Problem requirements >> Your task is to transcribe all of the records exactly and leave out the pictures.

━━ Stored data ━━

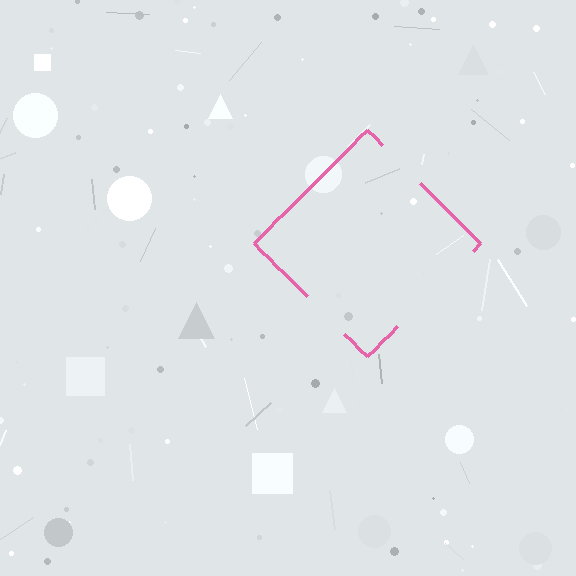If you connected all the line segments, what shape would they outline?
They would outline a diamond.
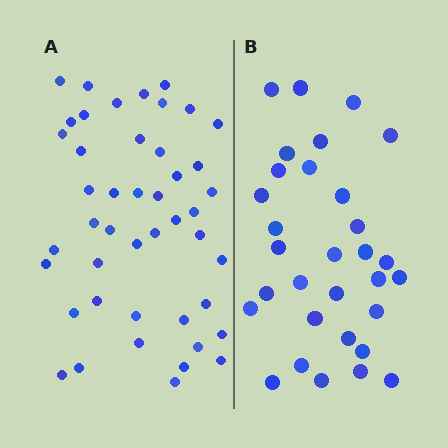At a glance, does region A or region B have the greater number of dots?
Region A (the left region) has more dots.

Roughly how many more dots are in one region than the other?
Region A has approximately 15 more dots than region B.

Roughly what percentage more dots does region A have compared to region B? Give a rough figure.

━━━

Complete output >>
If you connected all the line segments, what shape would they outline?
They would outline a diamond.
At a glance, does region A or region B have the greater number of dots?
Region A (the left region) has more dots.

Roughly how many more dots are in one region than the other?
Region A has approximately 15 more dots than region B.

Roughly what percentage more dots does region A have compared to region B? Give a rough figure.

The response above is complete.